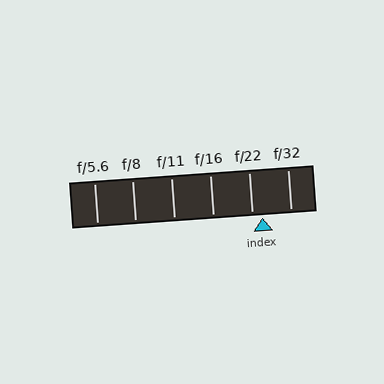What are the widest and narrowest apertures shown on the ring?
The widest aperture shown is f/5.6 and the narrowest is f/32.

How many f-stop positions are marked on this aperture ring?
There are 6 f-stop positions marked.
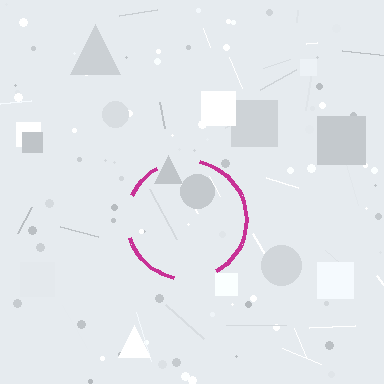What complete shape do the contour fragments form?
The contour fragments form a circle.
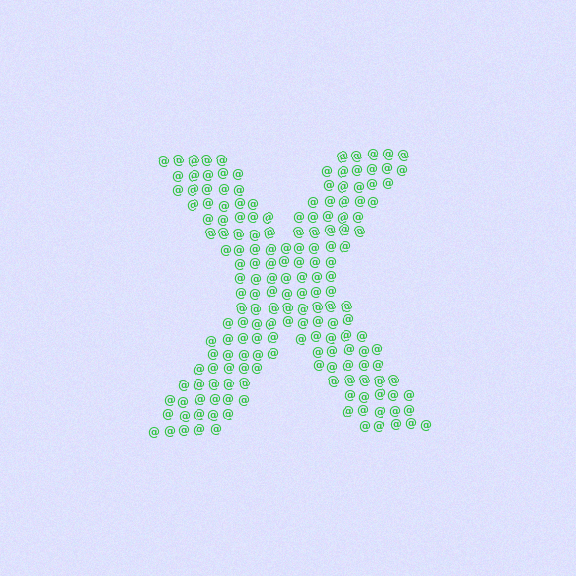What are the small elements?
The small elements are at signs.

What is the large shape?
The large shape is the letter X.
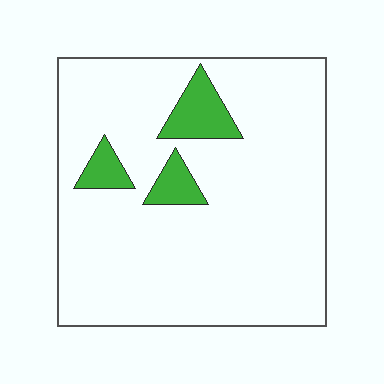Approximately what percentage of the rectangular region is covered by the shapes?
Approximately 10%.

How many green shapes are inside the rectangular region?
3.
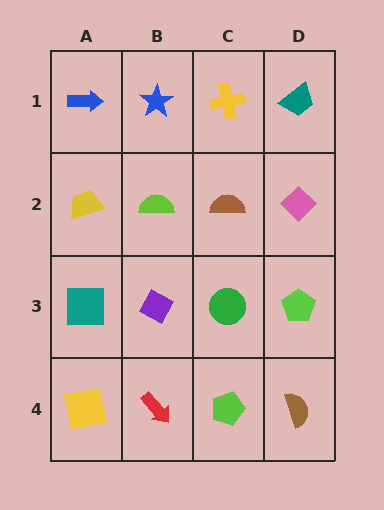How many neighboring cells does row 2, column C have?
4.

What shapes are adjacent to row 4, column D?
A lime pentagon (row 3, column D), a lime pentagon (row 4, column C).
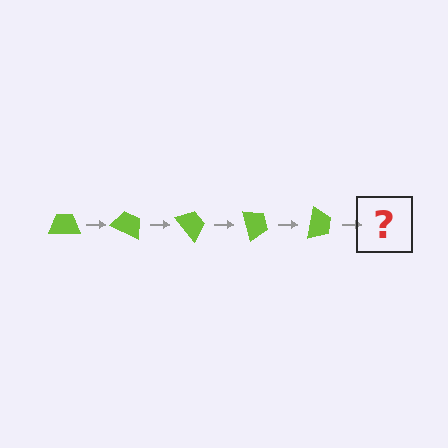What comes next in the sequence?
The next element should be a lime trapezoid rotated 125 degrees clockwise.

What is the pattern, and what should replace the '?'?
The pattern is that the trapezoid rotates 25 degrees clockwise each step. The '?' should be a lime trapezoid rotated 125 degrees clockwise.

> [Exercise] All the records need to be set down word for word, with the images left out.

> [The completed task]
What are the widest and narrowest apertures shown on the ring?
The widest aperture shown is f/5.6 and the narrowest is f/32.

How many f-stop positions are marked on this aperture ring?
There are 6 f-stop positions marked.
What complete shape do the contour fragments form?
The contour fragments form a circle.
What are the small elements?
The small elements are at signs.

What is the large shape?
The large shape is the letter X.
Approximately what percentage of the rectangular region is covered by the shapes?
Approximately 10%.

How many green shapes are inside the rectangular region?
3.
How many neighboring cells does row 2, column C have?
4.

What shapes are adjacent to row 4, column D?
A lime pentagon (row 3, column D), a lime pentagon (row 4, column C).
What comes next in the sequence?
The next element should be a lime trapezoid rotated 125 degrees clockwise.

What is the pattern, and what should replace the '?'?
The pattern is that the trapezoid rotates 25 degrees clockwise each step. The '?' should be a lime trapezoid rotated 125 degrees clockwise.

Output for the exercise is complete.